(Dataset entries)
■ ■ ■ ■ ■
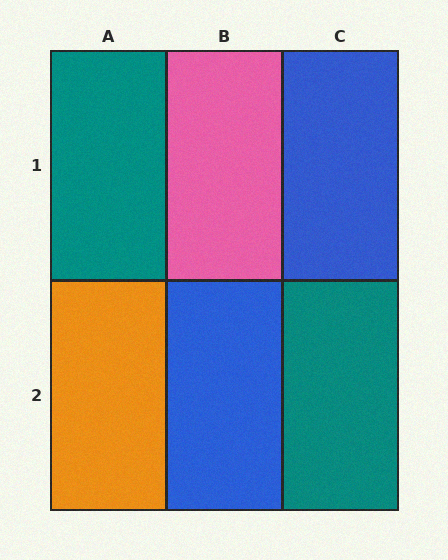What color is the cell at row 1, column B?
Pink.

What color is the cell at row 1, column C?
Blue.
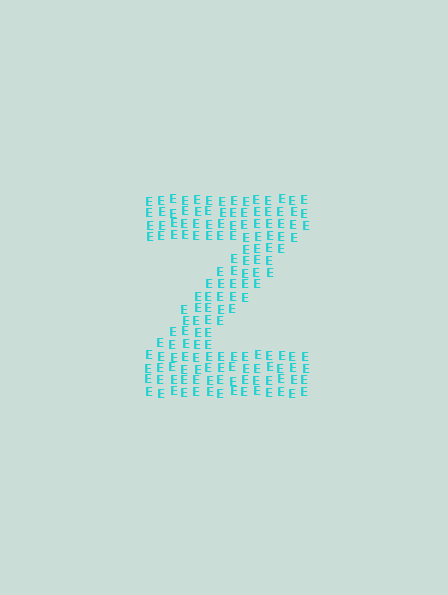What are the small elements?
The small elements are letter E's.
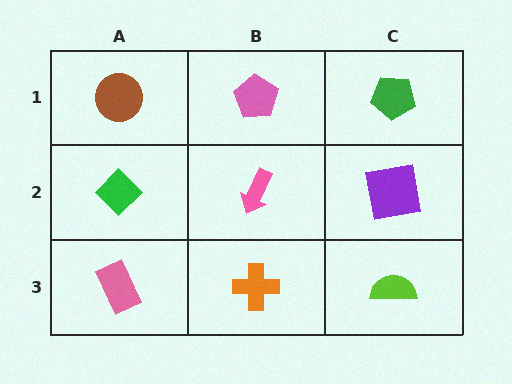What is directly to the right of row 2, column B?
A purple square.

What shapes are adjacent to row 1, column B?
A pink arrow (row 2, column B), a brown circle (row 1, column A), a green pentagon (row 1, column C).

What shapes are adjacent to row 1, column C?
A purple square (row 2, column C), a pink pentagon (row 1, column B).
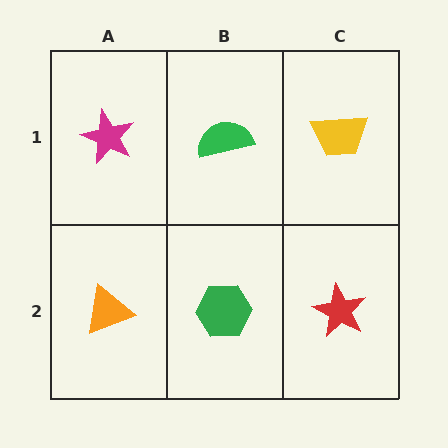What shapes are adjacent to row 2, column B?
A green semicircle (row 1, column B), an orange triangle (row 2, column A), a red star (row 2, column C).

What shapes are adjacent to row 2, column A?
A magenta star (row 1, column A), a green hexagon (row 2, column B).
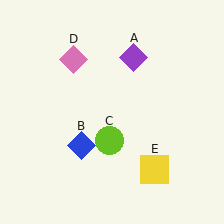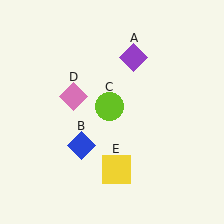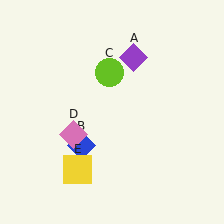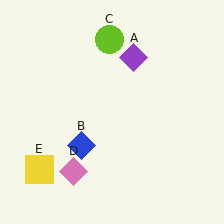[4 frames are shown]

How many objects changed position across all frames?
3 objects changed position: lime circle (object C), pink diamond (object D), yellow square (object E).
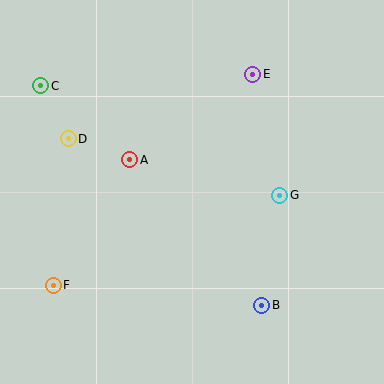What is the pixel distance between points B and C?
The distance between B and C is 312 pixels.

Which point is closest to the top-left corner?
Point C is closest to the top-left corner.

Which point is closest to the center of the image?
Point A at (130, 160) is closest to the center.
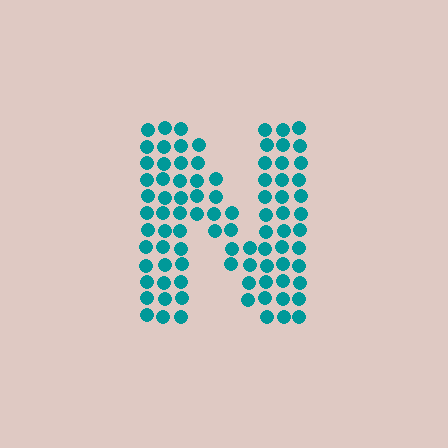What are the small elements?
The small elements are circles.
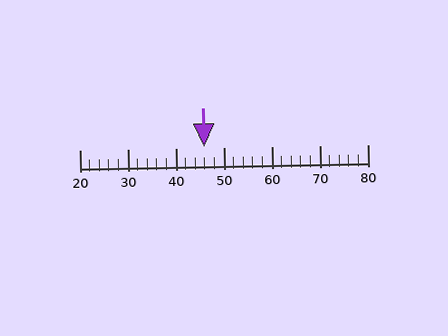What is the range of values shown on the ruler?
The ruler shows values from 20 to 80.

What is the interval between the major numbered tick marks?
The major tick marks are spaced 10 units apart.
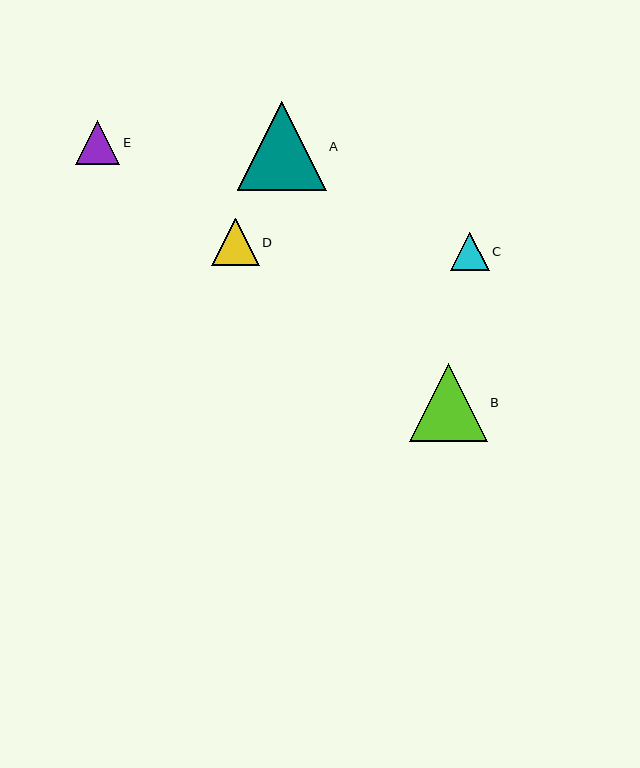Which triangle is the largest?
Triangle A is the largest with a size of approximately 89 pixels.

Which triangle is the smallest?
■ ■ ■ ■ ■
Stated task
Do not copy the pictures, but repeat every line exactly.

Task solution
What color is the cell at row 1, column B?
Pink.

What color is the cell at row 1, column C?
Blue.
What are the small elements?
The small elements are letter E's.
What is directly to the right of row 2, column B?
A purple square.

What shapes are adjacent to row 1, column B?
A pink arrow (row 2, column B), a brown circle (row 1, column A), a green pentagon (row 1, column C).

What shapes are adjacent to row 1, column C?
A purple square (row 2, column C), a pink pentagon (row 1, column B).
What shapes are adjacent to row 2, column B?
A green semicircle (row 1, column B), an orange triangle (row 2, column A), a red star (row 2, column C).

What shapes are adjacent to row 2, column A?
A magenta star (row 1, column A), a green hexagon (row 2, column B).
[4 frames are shown]

How many objects changed position across all frames?
3 objects changed position: lime circle (object C), pink diamond (object D), yellow square (object E).
What is the pixel distance between points B and C?
The distance between B and C is 312 pixels.

Which point is closest to the top-left corner?
Point C is closest to the top-left corner.

Which point is closest to the center of the image?
Point A at (130, 160) is closest to the center.
What are the small elements?
The small elements are circles.
What is the range of values shown on the ruler?
The ruler shows values from 20 to 80.

What is the interval between the major numbered tick marks?
The major tick marks are spaced 10 units apart.
Which triangle is the largest?
Triangle A is the largest with a size of approximately 89 pixels.

Which triangle is the smallest?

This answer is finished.